Problem to solve
All the data below goes into the copy word for word, but the pictures don't.
□ □ □ □ □
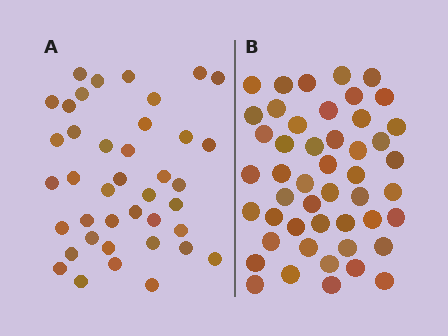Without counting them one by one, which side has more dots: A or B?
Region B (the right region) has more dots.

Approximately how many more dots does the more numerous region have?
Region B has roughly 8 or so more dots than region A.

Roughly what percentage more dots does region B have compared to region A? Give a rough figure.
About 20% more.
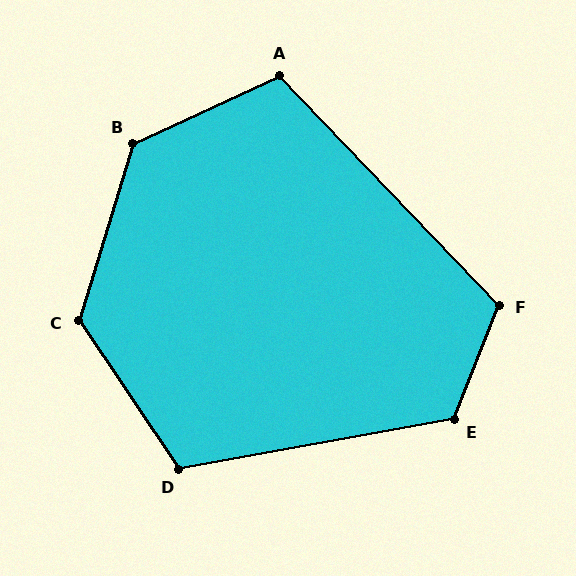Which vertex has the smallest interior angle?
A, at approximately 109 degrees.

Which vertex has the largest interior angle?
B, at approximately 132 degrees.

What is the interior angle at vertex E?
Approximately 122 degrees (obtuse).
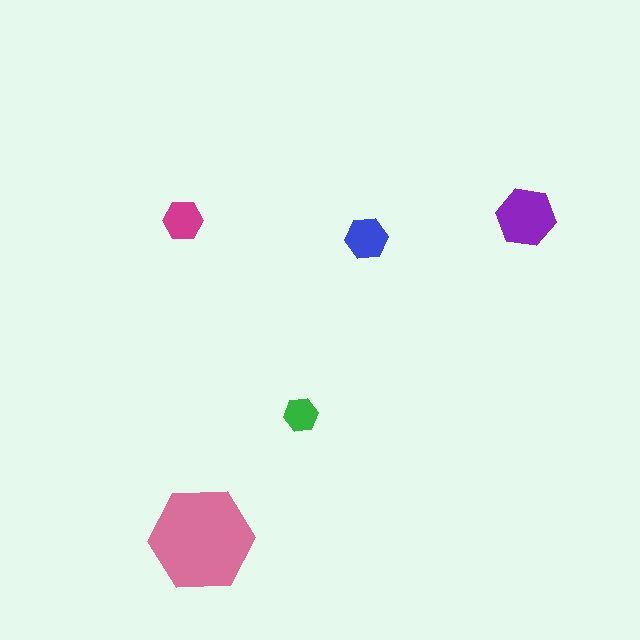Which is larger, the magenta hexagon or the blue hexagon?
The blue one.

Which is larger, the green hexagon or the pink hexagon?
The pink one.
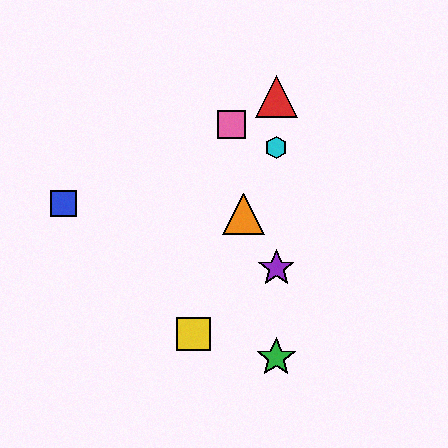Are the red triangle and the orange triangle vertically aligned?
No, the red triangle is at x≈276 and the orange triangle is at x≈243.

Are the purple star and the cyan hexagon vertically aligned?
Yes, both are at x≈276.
□ □ □ □ □
Finished answer
Without counting them one by one, which side has more dots: A or B?
Region B (the right region) has more dots.

Approximately how many more dots does the more numerous region have?
Region B has roughly 8 or so more dots than region A.

Roughly what percentage more dots does region B have compared to region A? Give a rough figure.
About 20% more.
Which vertex has the smallest interior angle?
A, at approximately 109 degrees.

Which vertex has the largest interior angle?
B, at approximately 132 degrees.

What is the interior angle at vertex E?
Approximately 122 degrees (obtuse).
Which is larger, the magenta hexagon or the blue hexagon?
The blue one.

Which is larger, the green hexagon or the pink hexagon?
The pink one.
Are the red triangle and the orange triangle vertically aligned?
No, the red triangle is at x≈276 and the orange triangle is at x≈243.

Are the purple star and the cyan hexagon vertically aligned?
Yes, both are at x≈276.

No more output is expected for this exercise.